GIVEN PROBLEM:
The records below are to be copied word for word, with every picture left out.

ENTRIES SHOWN:
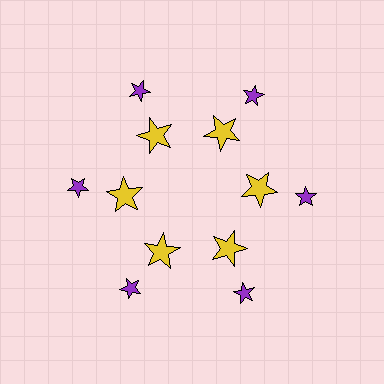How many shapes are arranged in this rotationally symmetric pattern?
There are 12 shapes, arranged in 6 groups of 2.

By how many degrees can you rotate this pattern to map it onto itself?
The pattern maps onto itself every 60 degrees of rotation.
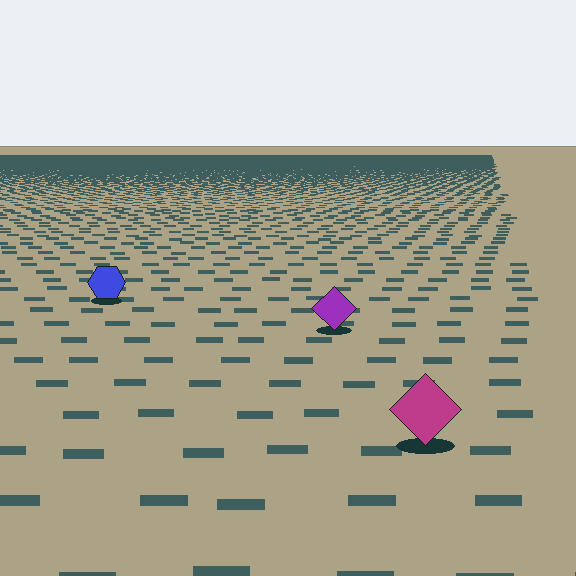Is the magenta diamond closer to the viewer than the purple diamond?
Yes. The magenta diamond is closer — you can tell from the texture gradient: the ground texture is coarser near it.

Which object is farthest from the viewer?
The blue hexagon is farthest from the viewer. It appears smaller and the ground texture around it is denser.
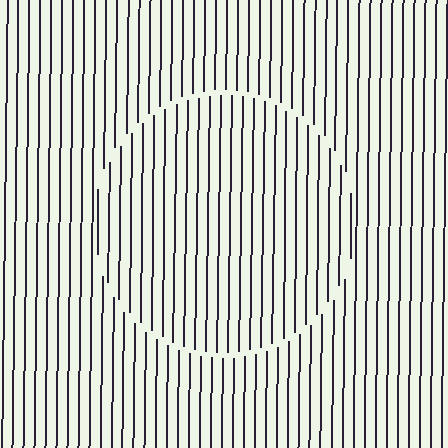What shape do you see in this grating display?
An illusory circle. The interior of the shape contains the same grating, shifted by half a period — the contour is defined by the phase discontinuity where line-ends from the inner and outer gratings abut.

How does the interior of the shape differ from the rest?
The interior of the shape contains the same grating, shifted by half a period — the contour is defined by the phase discontinuity where line-ends from the inner and outer gratings abut.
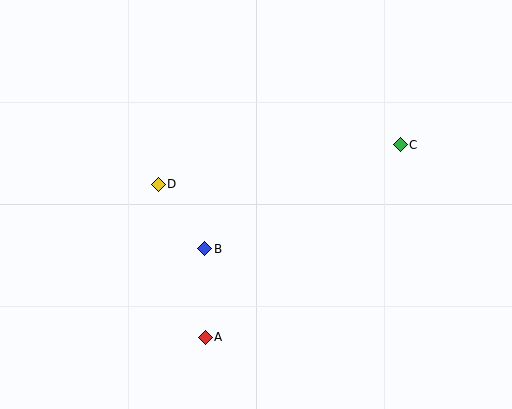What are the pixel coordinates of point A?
Point A is at (205, 337).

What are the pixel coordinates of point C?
Point C is at (400, 145).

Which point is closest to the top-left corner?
Point D is closest to the top-left corner.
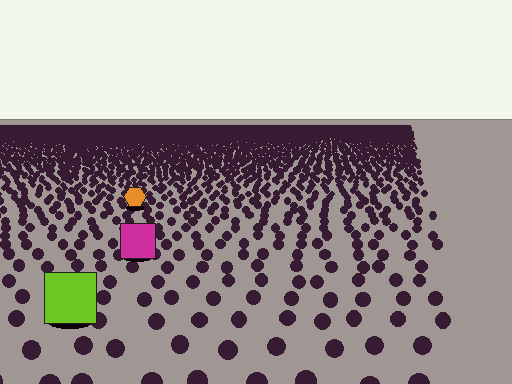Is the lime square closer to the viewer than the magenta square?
Yes. The lime square is closer — you can tell from the texture gradient: the ground texture is coarser near it.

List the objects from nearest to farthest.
From nearest to farthest: the lime square, the magenta square, the orange hexagon.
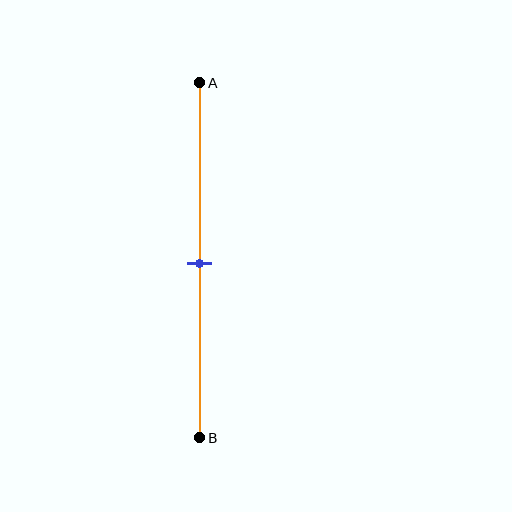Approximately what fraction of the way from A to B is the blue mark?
The blue mark is approximately 50% of the way from A to B.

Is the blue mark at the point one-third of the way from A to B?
No, the mark is at about 50% from A, not at the 33% one-third point.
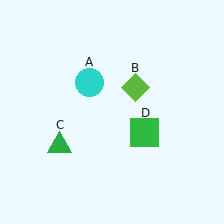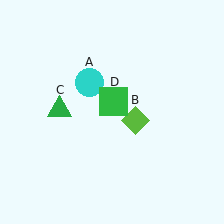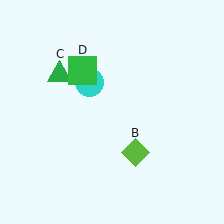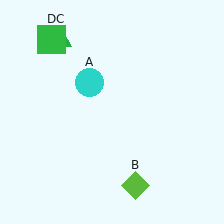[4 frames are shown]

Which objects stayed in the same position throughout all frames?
Cyan circle (object A) remained stationary.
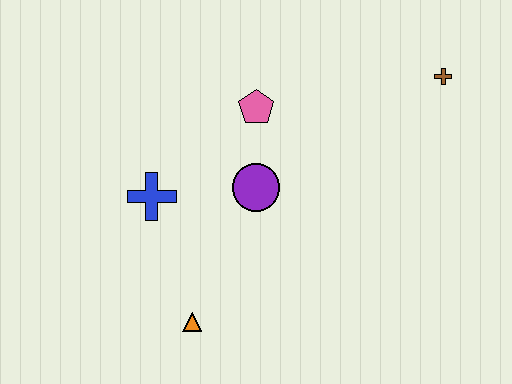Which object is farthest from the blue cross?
The brown cross is farthest from the blue cross.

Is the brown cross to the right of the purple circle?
Yes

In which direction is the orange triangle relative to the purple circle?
The orange triangle is below the purple circle.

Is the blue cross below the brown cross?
Yes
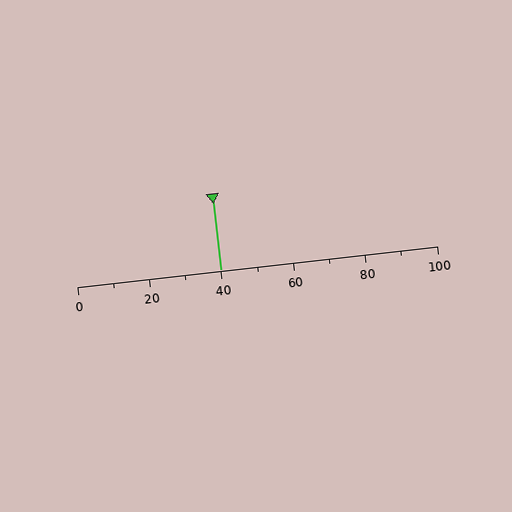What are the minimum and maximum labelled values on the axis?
The axis runs from 0 to 100.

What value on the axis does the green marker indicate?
The marker indicates approximately 40.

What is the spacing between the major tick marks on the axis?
The major ticks are spaced 20 apart.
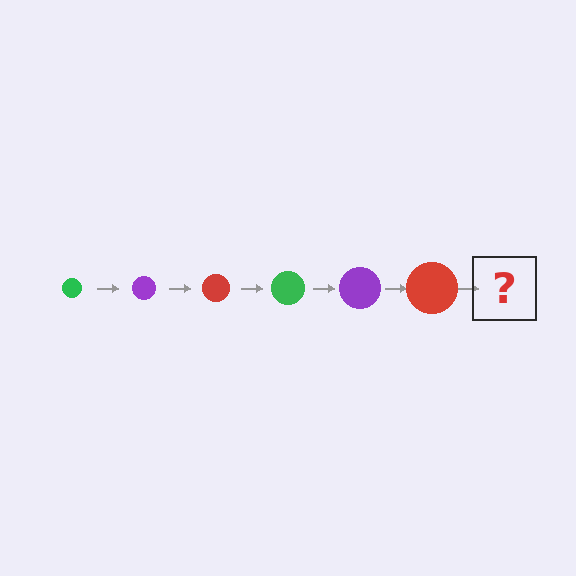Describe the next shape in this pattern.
It should be a green circle, larger than the previous one.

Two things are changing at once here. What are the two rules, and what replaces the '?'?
The two rules are that the circle grows larger each step and the color cycles through green, purple, and red. The '?' should be a green circle, larger than the previous one.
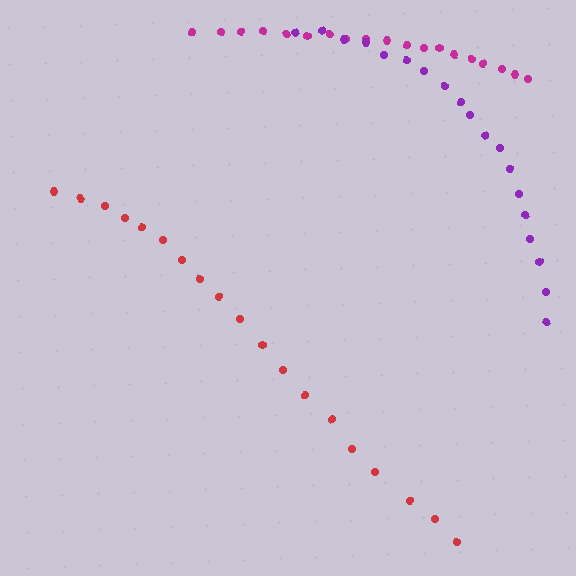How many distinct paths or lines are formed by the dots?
There are 3 distinct paths.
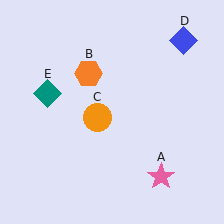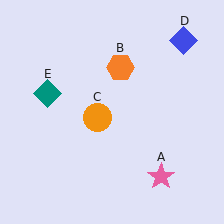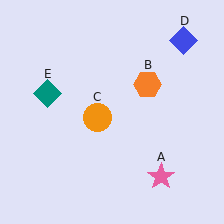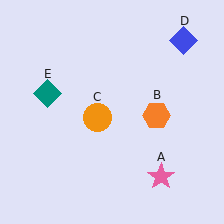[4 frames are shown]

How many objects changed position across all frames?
1 object changed position: orange hexagon (object B).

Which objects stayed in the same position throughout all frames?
Pink star (object A) and orange circle (object C) and blue diamond (object D) and teal diamond (object E) remained stationary.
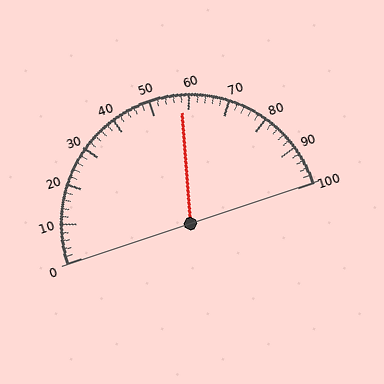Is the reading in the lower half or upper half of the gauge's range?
The reading is in the upper half of the range (0 to 100).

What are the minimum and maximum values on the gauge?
The gauge ranges from 0 to 100.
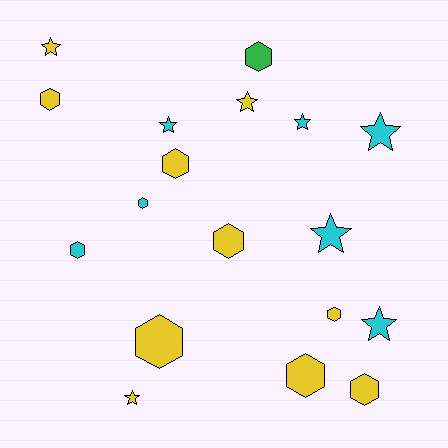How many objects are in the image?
There are 18 objects.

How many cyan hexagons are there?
There are 2 cyan hexagons.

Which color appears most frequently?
Yellow, with 10 objects.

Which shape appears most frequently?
Hexagon, with 10 objects.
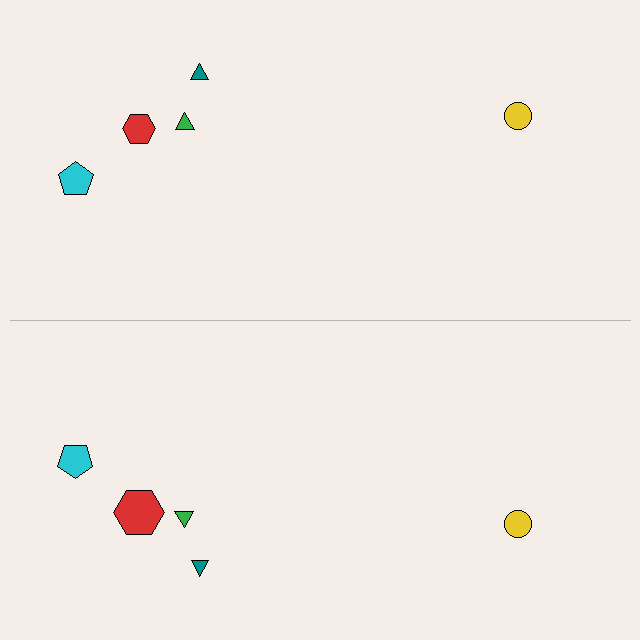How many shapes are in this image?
There are 10 shapes in this image.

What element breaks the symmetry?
The red hexagon on the bottom side has a different size than its mirror counterpart.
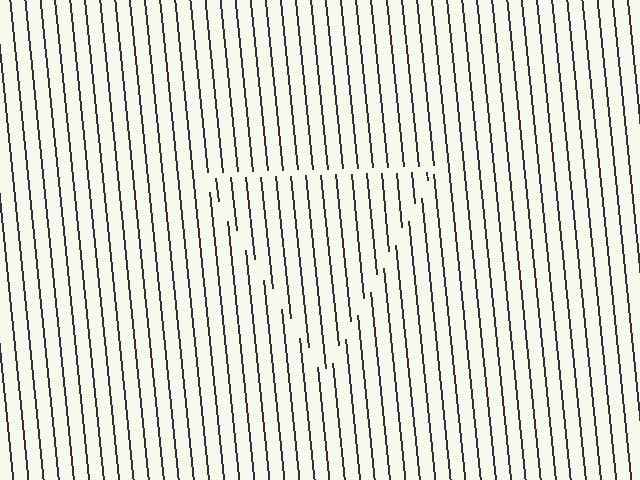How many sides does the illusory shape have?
3 sides — the line-ends trace a triangle.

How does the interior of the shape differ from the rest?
The interior of the shape contains the same grating, shifted by half a period — the contour is defined by the phase discontinuity where line-ends from the inner and outer gratings abut.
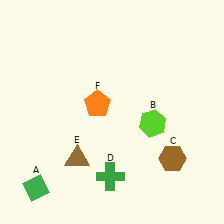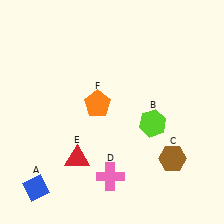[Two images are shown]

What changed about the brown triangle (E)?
In Image 1, E is brown. In Image 2, it changed to red.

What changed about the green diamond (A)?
In Image 1, A is green. In Image 2, it changed to blue.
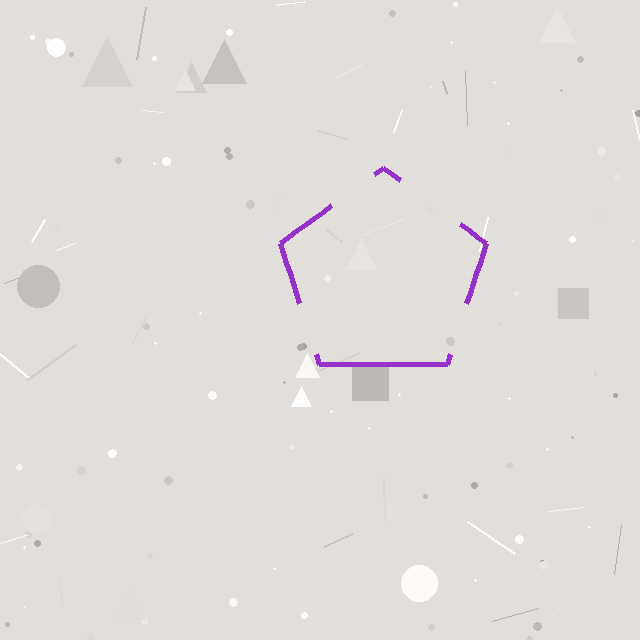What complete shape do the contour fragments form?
The contour fragments form a pentagon.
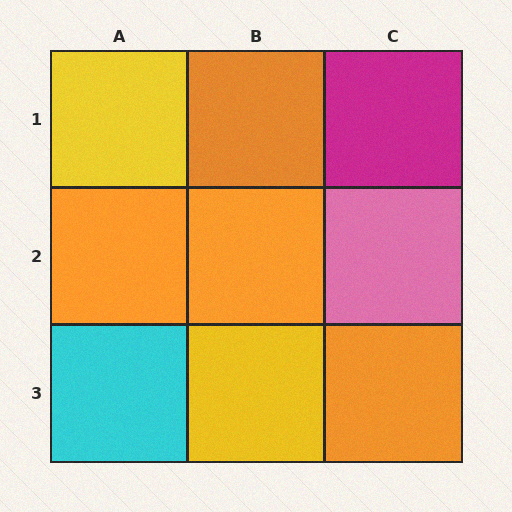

ANSWER IN FULL:
How many shapes are arranged in this rotationally symmetric pattern?
There are 12 shapes, arranged in 6 groups of 2.

By how many degrees can you rotate this pattern to map it onto itself?
The pattern maps onto itself every 60 degrees of rotation.
Is the magenta diamond closer to the viewer than the purple diamond?
Yes. The magenta diamond is closer — you can tell from the texture gradient: the ground texture is coarser near it.

Which object is farthest from the viewer?
The blue hexagon is farthest from the viewer. It appears smaller and the ground texture around it is denser.
What shape do you see in this grating display?
An illusory circle. The interior of the shape contains the same grating, shifted by half a period — the contour is defined by the phase discontinuity where line-ends from the inner and outer gratings abut.

How does the interior of the shape differ from the rest?
The interior of the shape contains the same grating, shifted by half a period — the contour is defined by the phase discontinuity where line-ends from the inner and outer gratings abut.
What are the pixel coordinates of point A?
Point A is at (205, 337).

What are the pixel coordinates of point C?
Point C is at (400, 145).

Which point is closest to the top-left corner?
Point D is closest to the top-left corner.
Is the lime square closer to the viewer than the magenta square?
Yes. The lime square is closer — you can tell from the texture gradient: the ground texture is coarser near it.

List the objects from nearest to farthest.
From nearest to farthest: the lime square, the magenta square, the orange hexagon.
Approximately what fraction of the way from A to B is the blue mark?
The blue mark is approximately 50% of the way from A to B.

Is the blue mark at the point one-third of the way from A to B?
No, the mark is at about 50% from A, not at the 33% one-third point.
[4 frames are shown]

Which objects stayed in the same position throughout all frames?
Cyan circle (object A) remained stationary.
Which object is farthest from the blue cross?
The brown cross is farthest from the blue cross.

Is the brown cross to the right of the purple circle?
Yes

In which direction is the orange triangle relative to the purple circle?
The orange triangle is below the purple circle.

Is the blue cross below the brown cross?
Yes
What are the minimum and maximum labelled values on the axis?
The axis runs from 0 to 100.

What value on the axis does the green marker indicate?
The marker indicates approximately 40.

What is the spacing between the major tick marks on the axis?
The major ticks are spaced 20 apart.
Describe the next shape in this pattern.
It should be a green circle, larger than the previous one.

Two things are changing at once here. What are the two rules, and what replaces the '?'?
The two rules are that the circle grows larger each step and the color cycles through green, purple, and red. The '?' should be a green circle, larger than the previous one.
How many distinct paths or lines are formed by the dots?
There are 3 distinct paths.
[4 frames are shown]

How many objects changed position across all frames?
1 object changed position: orange hexagon (object B).

Which objects stayed in the same position throughout all frames?
Pink star (object A) and orange circle (object C) and blue diamond (object D) and teal diamond (object E) remained stationary.
Is the reading in the lower half or upper half of the gauge's range?
The reading is in the upper half of the range (0 to 100).

What are the minimum and maximum values on the gauge?
The gauge ranges from 0 to 100.
How many objects are in the image?
There are 18 objects.

How many cyan hexagons are there?
There are 2 cyan hexagons.

Which color appears most frequently?
Yellow, with 10 objects.

Which shape appears most frequently?
Hexagon, with 10 objects.
How many shapes are in this image?
There are 10 shapes in this image.

What element breaks the symmetry?
The red hexagon on the bottom side has a different size than its mirror counterpart.
How many sides does the illusory shape have?
3 sides — the line-ends trace a triangle.

How does the interior of the shape differ from the rest?
The interior of the shape contains the same grating, shifted by half a period — the contour is defined by the phase discontinuity where line-ends from the inner and outer gratings abut.
[Two images are shown]

What changed about the brown triangle (E)?
In Image 1, E is brown. In Image 2, it changed to red.

What changed about the green diamond (A)?
In Image 1, A is green. In Image 2, it changed to blue.
What complete shape do the contour fragments form?
The contour fragments form a pentagon.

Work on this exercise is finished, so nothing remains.